START INFORMATION SHOWN

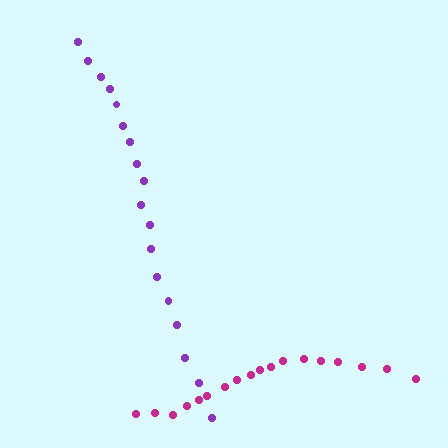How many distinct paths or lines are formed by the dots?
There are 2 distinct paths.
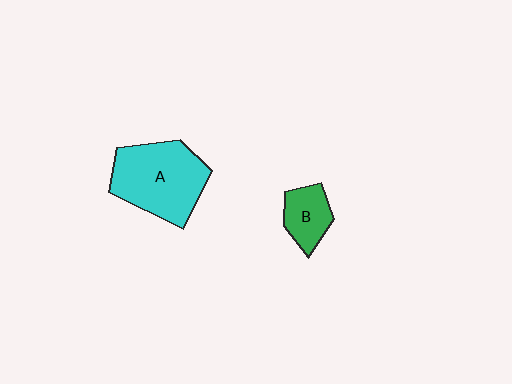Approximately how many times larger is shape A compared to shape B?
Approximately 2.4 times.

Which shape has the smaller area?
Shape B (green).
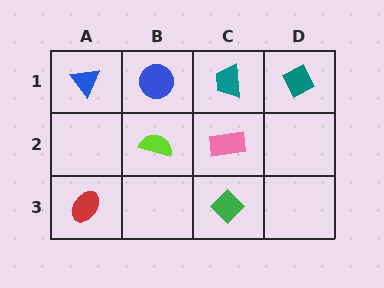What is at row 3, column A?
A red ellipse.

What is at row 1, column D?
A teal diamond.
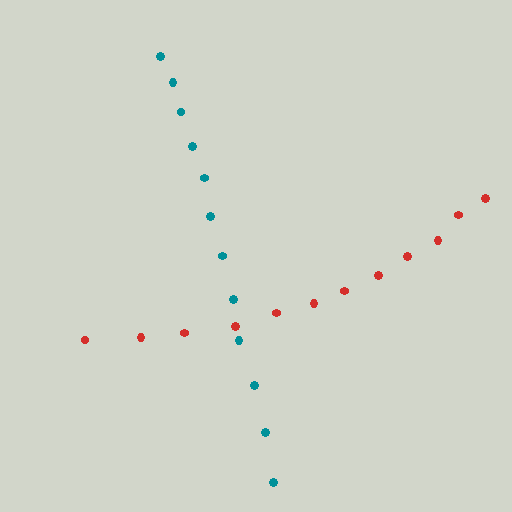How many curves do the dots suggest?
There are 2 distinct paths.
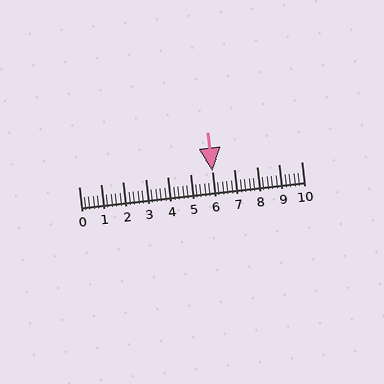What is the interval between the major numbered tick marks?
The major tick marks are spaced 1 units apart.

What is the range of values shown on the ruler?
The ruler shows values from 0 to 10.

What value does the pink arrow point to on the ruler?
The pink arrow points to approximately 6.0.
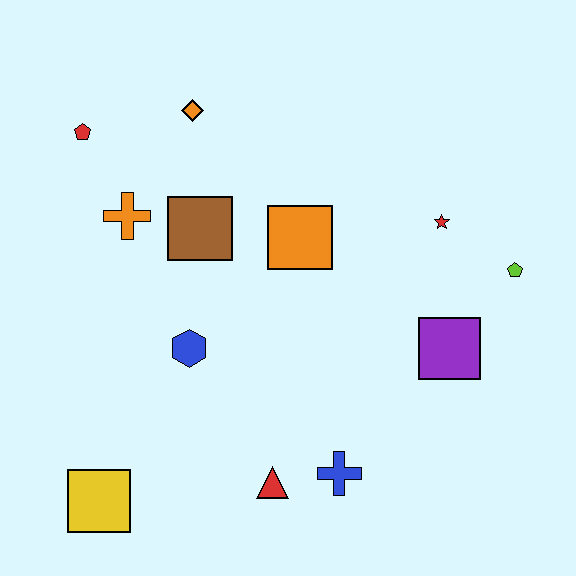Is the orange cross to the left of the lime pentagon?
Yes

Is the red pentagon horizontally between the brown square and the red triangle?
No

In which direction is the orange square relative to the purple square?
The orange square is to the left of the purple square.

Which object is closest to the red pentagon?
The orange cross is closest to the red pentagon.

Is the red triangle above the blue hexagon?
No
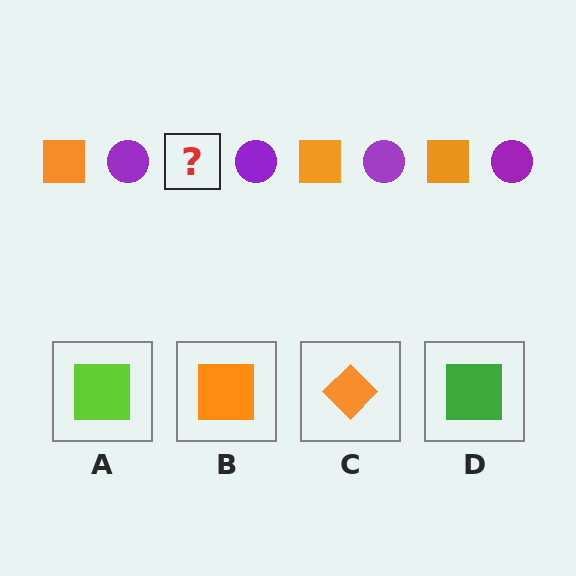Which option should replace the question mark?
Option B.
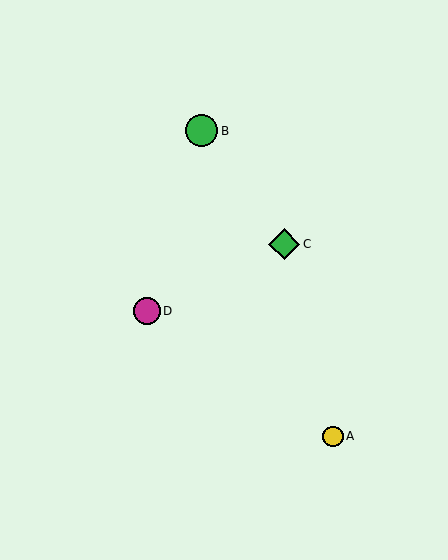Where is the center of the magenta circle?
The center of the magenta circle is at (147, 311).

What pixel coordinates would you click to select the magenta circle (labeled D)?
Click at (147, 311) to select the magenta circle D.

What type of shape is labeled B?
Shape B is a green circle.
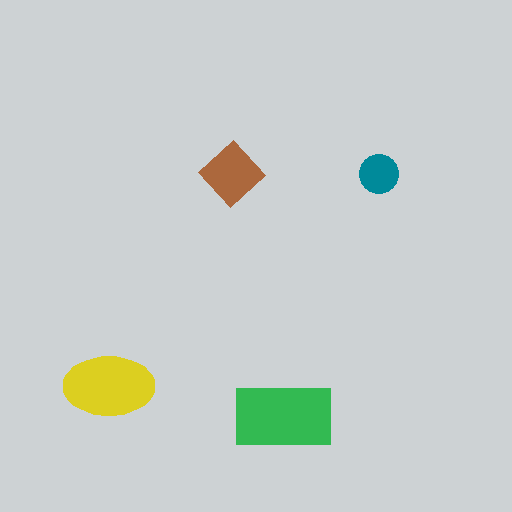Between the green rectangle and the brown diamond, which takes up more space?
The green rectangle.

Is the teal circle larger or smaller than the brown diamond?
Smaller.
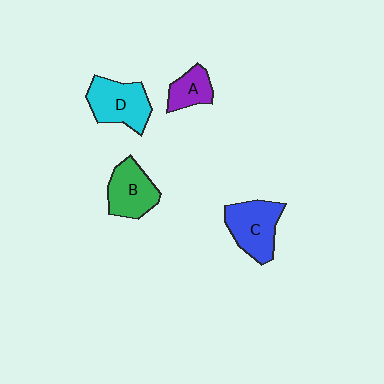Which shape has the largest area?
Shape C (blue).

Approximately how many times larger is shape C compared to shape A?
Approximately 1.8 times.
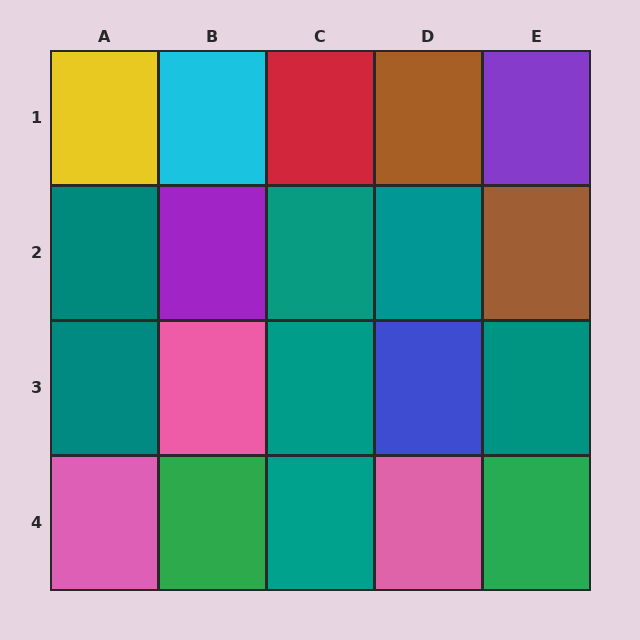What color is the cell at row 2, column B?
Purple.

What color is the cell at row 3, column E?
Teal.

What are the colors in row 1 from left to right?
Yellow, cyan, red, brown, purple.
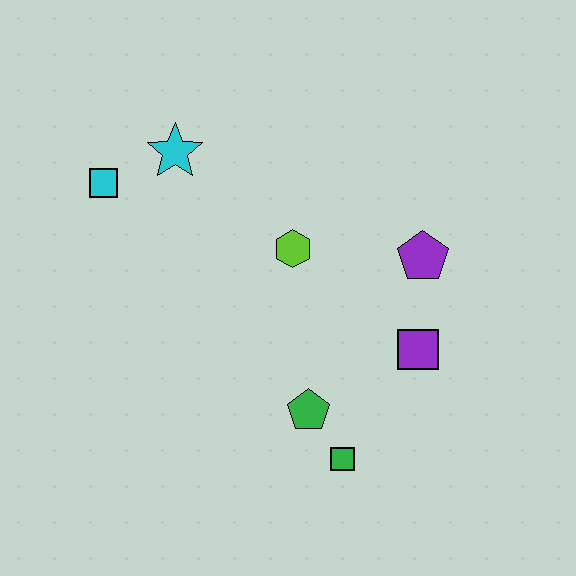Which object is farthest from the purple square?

END INFORMATION SHOWN

#### WHAT TO WORK ON:
Restate every record exactly, please; do not copy the pictures.

#### OUTPUT FOR THIS TASK:
How many distinct paths or lines are formed by the dots?
There are 2 distinct paths.
Approximately how many times larger is shape A compared to shape B?
Approximately 2.4 times.

Which shape has the smaller area?
Shape B (green).
What is at row 3, column A?
A red ellipse.

What is at row 1, column D?
A teal diamond.
How many curves do the dots suggest?
There are 2 distinct paths.
What is the interval between the major numbered tick marks?
The major tick marks are spaced 1 units apart.

What is the range of values shown on the ruler?
The ruler shows values from 0 to 10.

What value does the pink arrow point to on the ruler?
The pink arrow points to approximately 6.0.
Is the orange cross to the left of the lime pentagon?
Yes

Is the red pentagon horizontally between the brown square and the red triangle?
No

In which direction is the orange square relative to the purple square?
The orange square is to the left of the purple square.

Which object is closest to the red pentagon?
The orange cross is closest to the red pentagon.

Is the red triangle above the blue hexagon?
No
Which option should replace the question mark?
Option B.
Where is the center of the magenta circle?
The center of the magenta circle is at (147, 311).

What pixel coordinates would you click to select the magenta circle (labeled D)?
Click at (147, 311) to select the magenta circle D.

What type of shape is labeled B?
Shape B is a green circle.
Between the green rectangle and the brown diamond, which takes up more space?
The green rectangle.

Is the teal circle larger or smaller than the brown diamond?
Smaller.
Which shape has the largest area?
Shape C (blue).

Approximately how many times larger is shape C compared to shape A?
Approximately 1.8 times.
What color is the cell at row 2, column B?
Purple.

What color is the cell at row 3, column E?
Teal.

What are the colors in row 1 from left to right?
Yellow, cyan, red, brown, purple.
Which object is farthest from the purple square?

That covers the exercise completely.